◆ **Dataset excerpt**:
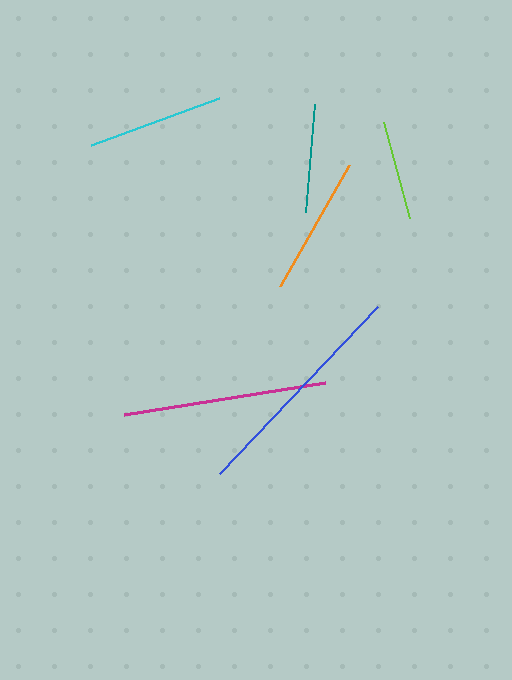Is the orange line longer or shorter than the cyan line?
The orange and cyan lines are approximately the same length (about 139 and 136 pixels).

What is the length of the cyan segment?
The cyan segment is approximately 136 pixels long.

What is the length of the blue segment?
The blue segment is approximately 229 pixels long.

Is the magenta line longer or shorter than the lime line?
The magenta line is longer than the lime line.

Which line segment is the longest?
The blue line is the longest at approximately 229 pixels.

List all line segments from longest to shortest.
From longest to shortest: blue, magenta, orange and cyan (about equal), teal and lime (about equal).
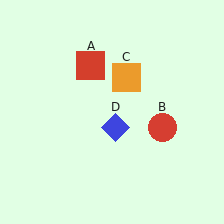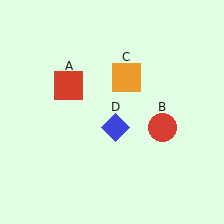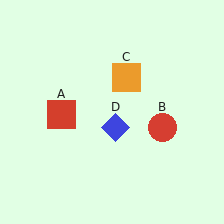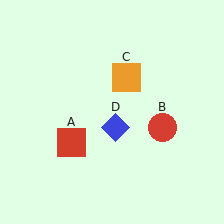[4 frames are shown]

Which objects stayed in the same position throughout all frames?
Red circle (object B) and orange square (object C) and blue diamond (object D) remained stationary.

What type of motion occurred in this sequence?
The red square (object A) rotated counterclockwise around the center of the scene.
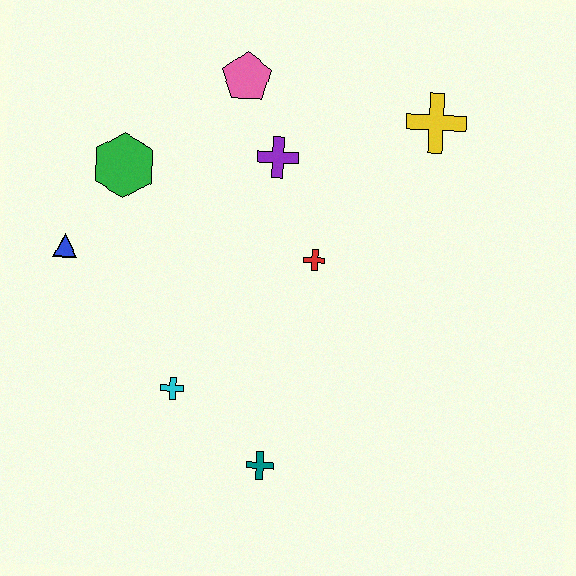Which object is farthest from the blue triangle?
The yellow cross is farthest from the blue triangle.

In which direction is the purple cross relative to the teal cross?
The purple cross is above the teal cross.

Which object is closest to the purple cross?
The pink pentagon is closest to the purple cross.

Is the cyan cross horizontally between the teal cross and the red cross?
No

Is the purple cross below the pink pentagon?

◆ **JOB**: Retype exactly the lines above, starting at the line containing "[4 frames are shown]" and ending with the last line, both included; leave out the pictures.

◆ **OUTPUT**:
[4 frames are shown]

Which objects stayed in the same position throughout all frames?
Red circle (object B) and orange square (object C) and blue diamond (object D) remained stationary.

What type of motion occurred in this sequence?
The red square (object A) rotated counterclockwise around the center of the scene.
Which object is farthest from the blue triangle?
The yellow cross is farthest from the blue triangle.

In which direction is the purple cross relative to the teal cross?
The purple cross is above the teal cross.

Which object is closest to the purple cross?
The pink pentagon is closest to the purple cross.

Is the cyan cross horizontally between the teal cross and the red cross?
No

Is the purple cross below the pink pentagon?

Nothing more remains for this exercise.